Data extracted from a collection
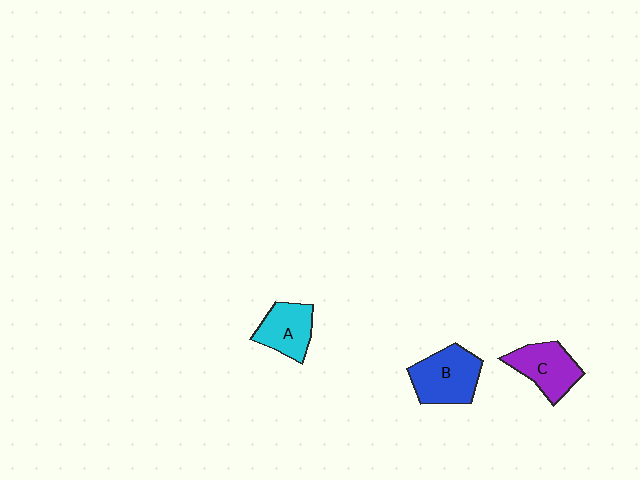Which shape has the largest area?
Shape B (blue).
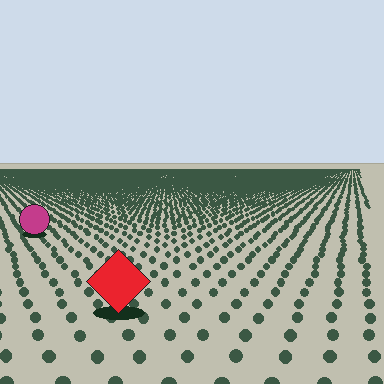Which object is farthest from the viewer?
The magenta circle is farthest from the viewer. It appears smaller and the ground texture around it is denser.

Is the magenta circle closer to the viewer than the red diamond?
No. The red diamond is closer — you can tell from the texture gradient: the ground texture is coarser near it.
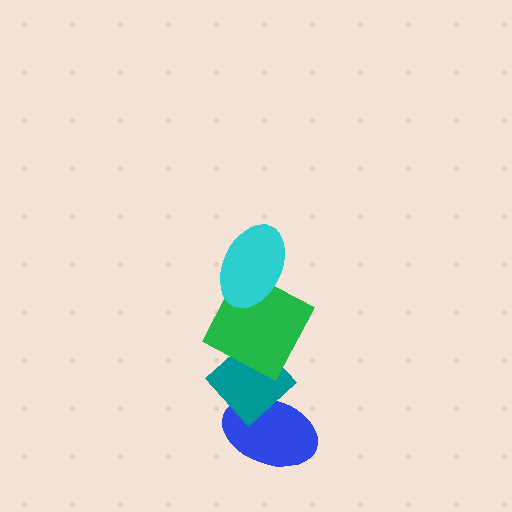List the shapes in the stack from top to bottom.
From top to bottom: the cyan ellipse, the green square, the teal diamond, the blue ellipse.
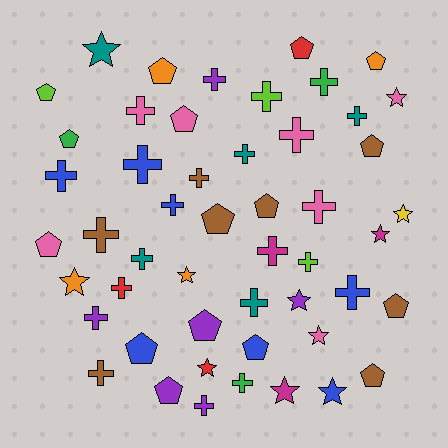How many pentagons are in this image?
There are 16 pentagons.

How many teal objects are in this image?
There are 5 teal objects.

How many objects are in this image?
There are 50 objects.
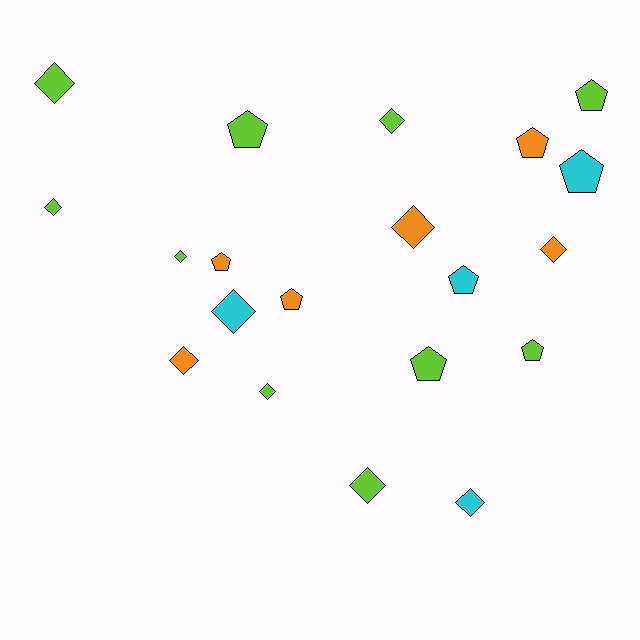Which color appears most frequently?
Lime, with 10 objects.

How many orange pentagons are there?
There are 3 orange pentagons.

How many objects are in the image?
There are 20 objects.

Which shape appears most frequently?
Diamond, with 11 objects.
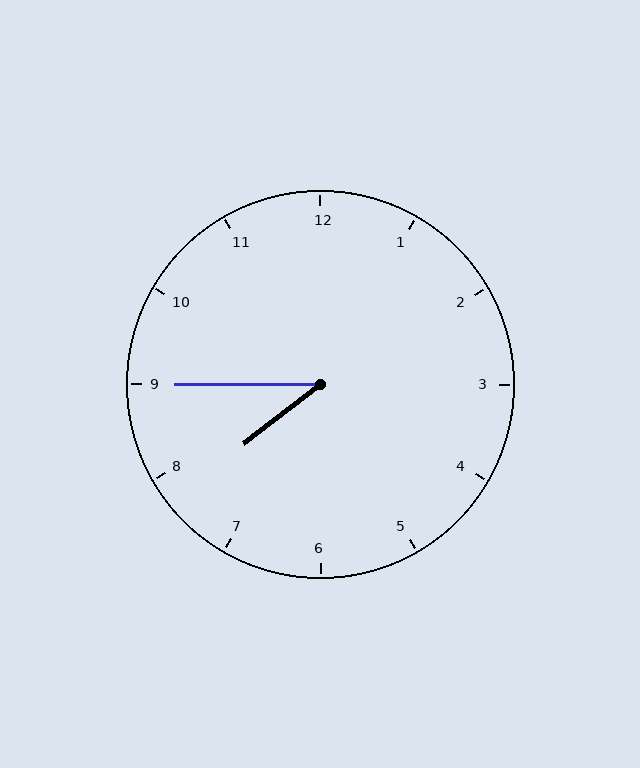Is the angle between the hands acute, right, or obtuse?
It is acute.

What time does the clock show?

==

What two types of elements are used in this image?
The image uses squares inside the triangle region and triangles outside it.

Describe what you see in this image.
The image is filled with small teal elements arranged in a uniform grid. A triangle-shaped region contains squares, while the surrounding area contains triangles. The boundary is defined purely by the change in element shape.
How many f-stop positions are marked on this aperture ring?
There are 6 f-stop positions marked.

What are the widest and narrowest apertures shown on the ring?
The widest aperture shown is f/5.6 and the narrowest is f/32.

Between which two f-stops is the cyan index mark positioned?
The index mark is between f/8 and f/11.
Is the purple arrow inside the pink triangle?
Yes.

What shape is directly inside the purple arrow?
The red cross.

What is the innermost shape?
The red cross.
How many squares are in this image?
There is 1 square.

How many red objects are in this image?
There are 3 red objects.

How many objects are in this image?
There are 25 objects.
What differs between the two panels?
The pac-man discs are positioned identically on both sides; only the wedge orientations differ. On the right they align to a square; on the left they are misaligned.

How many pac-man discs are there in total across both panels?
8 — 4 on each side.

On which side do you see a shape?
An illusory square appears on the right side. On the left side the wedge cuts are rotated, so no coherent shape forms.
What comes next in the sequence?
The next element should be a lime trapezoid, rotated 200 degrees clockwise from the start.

...

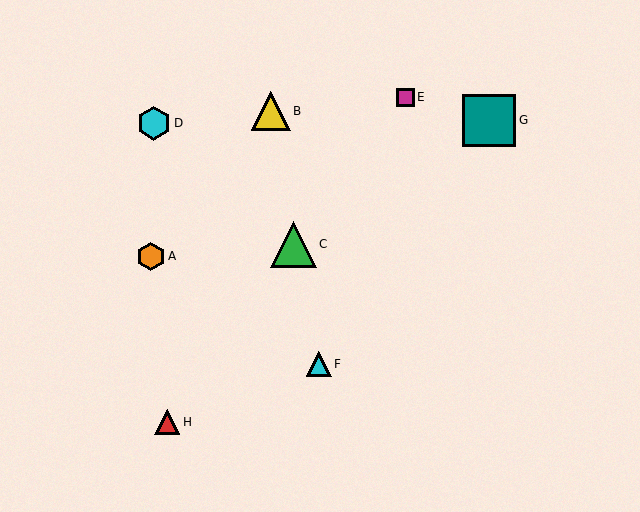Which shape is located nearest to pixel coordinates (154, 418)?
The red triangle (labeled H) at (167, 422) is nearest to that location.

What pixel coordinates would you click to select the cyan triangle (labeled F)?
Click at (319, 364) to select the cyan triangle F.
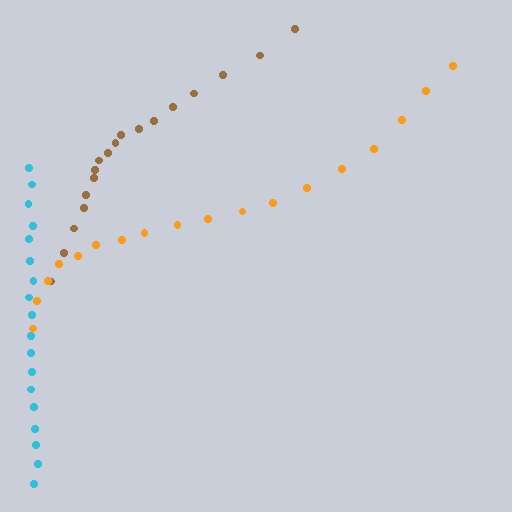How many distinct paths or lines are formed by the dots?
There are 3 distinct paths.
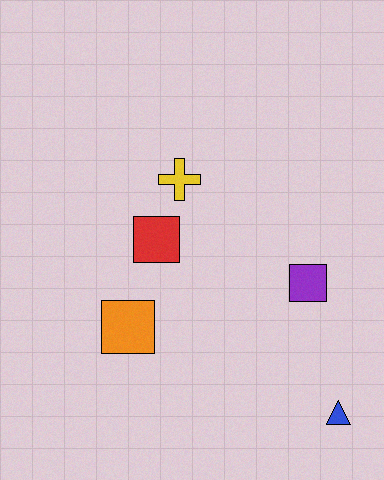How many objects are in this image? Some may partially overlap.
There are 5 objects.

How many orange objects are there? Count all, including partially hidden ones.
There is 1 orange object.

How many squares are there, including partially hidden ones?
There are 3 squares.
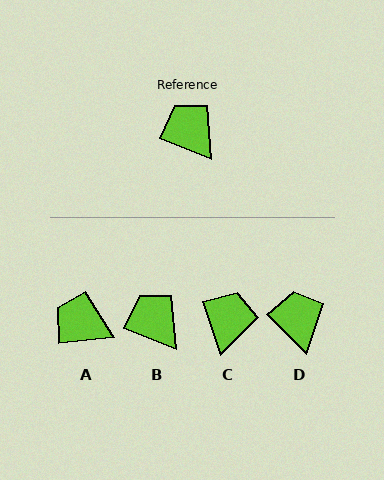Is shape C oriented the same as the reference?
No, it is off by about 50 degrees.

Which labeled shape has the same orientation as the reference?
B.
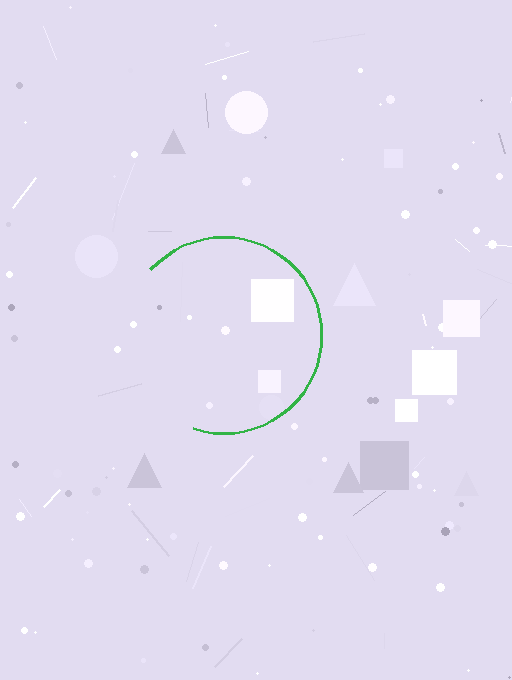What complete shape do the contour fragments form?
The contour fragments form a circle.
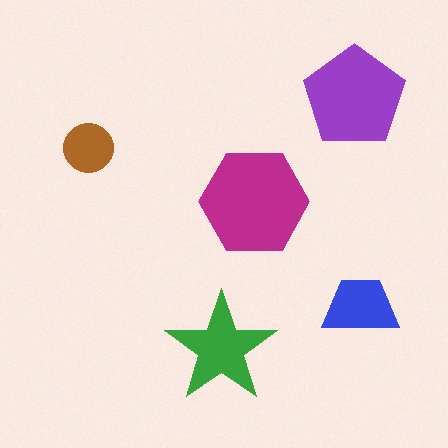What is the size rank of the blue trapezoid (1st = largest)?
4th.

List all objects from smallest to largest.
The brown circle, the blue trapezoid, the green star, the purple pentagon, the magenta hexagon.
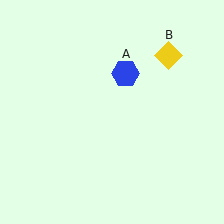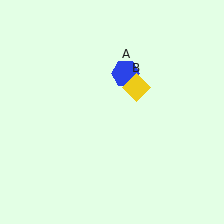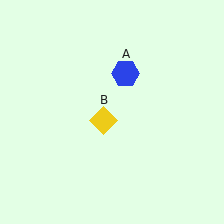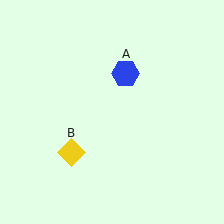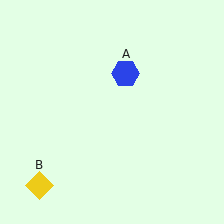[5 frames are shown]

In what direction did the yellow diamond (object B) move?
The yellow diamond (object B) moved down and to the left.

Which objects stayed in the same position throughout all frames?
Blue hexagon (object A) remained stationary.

SET TASK –
Every line from the one containing "How many teal objects are in this image?" to the one containing "What time does the clock show?" should be output exactly, both ends included. Nothing else goes in, and no pictures either.

COMPLETE RESPONSE –
How many teal objects are in this image?
There are 5 teal objects.

How many objects are in this image?
There are 50 objects.
Which color appears most frequently?
Lime, with 10 objects.

How many orange pentagons are there?
There are 3 orange pentagons.

How many objects are in the image?
There are 20 objects.

Which shape appears most frequently?
Diamond, with 11 objects.
Is the angle between the hands acute, right, or obtuse?
It is acute.

What time does the clock show?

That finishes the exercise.